Below are some entries. Transcribe the lines from the one holding "Is the blue" to the one holding "How many objects", inclusive, but not the pictures among them.
— Begin EXERCISE MATERIALS —
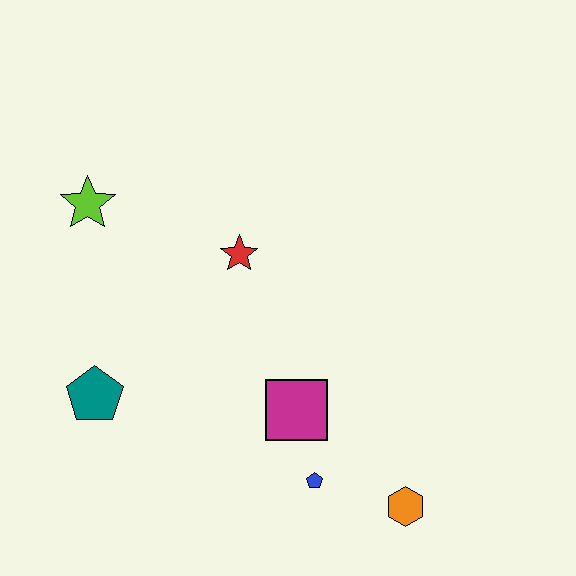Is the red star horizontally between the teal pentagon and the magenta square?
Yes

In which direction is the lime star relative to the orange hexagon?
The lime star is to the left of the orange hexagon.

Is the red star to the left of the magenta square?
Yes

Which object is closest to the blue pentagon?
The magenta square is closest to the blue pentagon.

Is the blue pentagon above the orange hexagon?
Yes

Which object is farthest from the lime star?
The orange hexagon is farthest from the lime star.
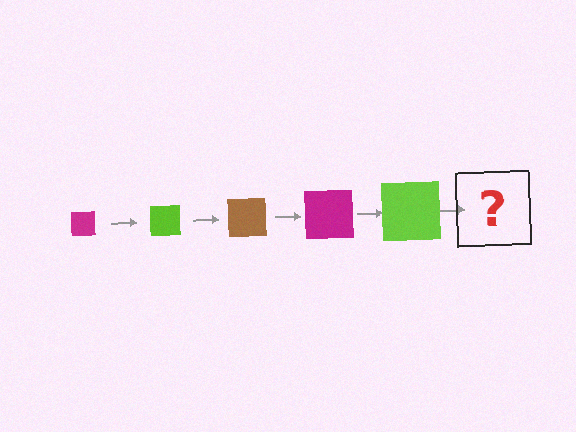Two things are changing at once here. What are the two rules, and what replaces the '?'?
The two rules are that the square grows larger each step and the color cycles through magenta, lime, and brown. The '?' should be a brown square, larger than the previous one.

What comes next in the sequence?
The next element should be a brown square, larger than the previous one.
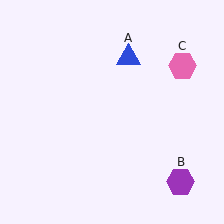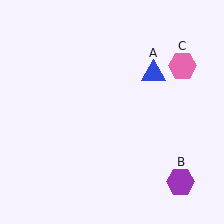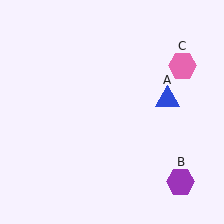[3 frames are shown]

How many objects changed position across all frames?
— End EXERCISE MATERIALS —
— Begin EXERCISE MATERIALS —
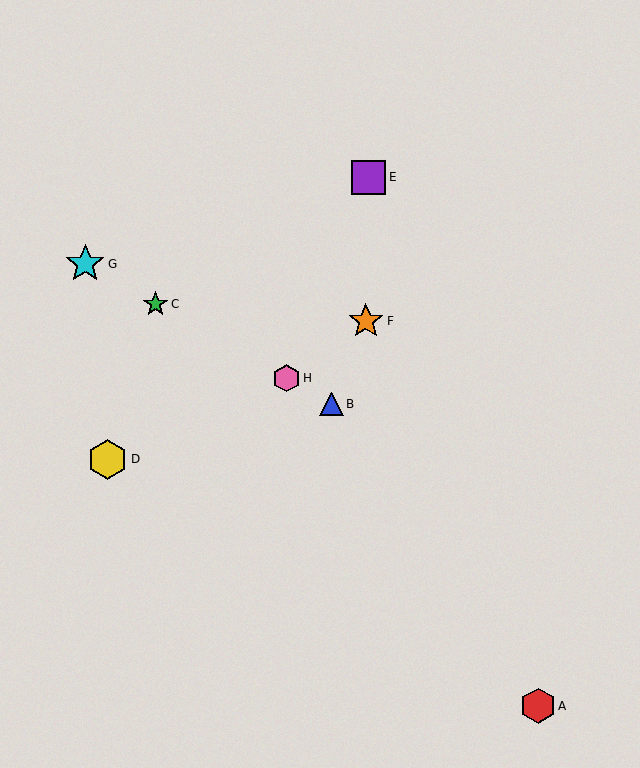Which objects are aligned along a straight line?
— End EXERCISE MATERIALS —
_WORKED SOLUTION_:
Is the blue pentagon above the orange hexagon?
Yes

Which object is farthest from the lime star?
The orange hexagon is farthest from the lime star.
Two things are changing at once here. What are the two rules, and what replaces the '?'?
The two rules are that the square grows larger each step and the color cycles through magenta, lime, and brown. The '?' should be a brown square, larger than the previous one.

What comes next in the sequence?
The next element should be a brown square, larger than the previous one.
[3 frames are shown]

How many objects changed position across all frames?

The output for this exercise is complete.